START Data section

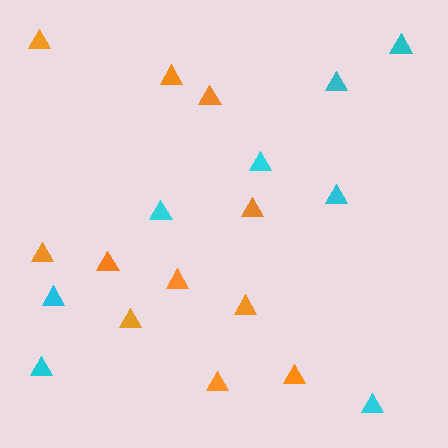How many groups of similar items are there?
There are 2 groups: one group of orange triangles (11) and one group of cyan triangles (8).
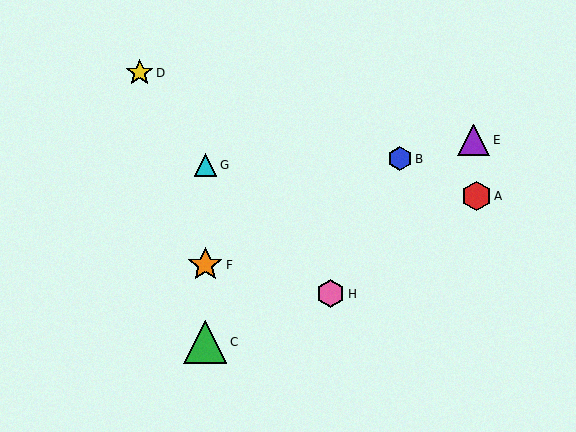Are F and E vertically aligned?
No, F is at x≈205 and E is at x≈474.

END Data section
START Data section

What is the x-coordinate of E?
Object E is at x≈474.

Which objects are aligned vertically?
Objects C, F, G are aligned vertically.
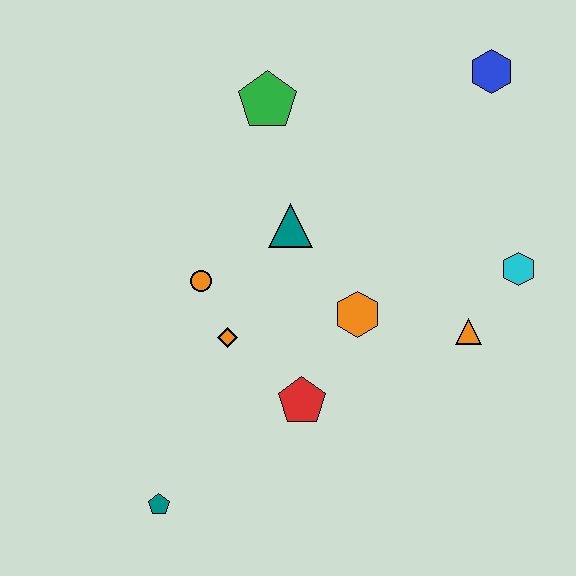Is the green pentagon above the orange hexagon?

END Data section

**Problem details:**
Only the lines from the one with "Which objects are aligned vertically?" through the one with "Is the green" belong in your copy; retype them exactly and drop any pictures.

**Output for this task:**
Which objects are aligned vertically?
Objects C, F, G are aligned vertically.
Is the green pentagon above the orange hexagon?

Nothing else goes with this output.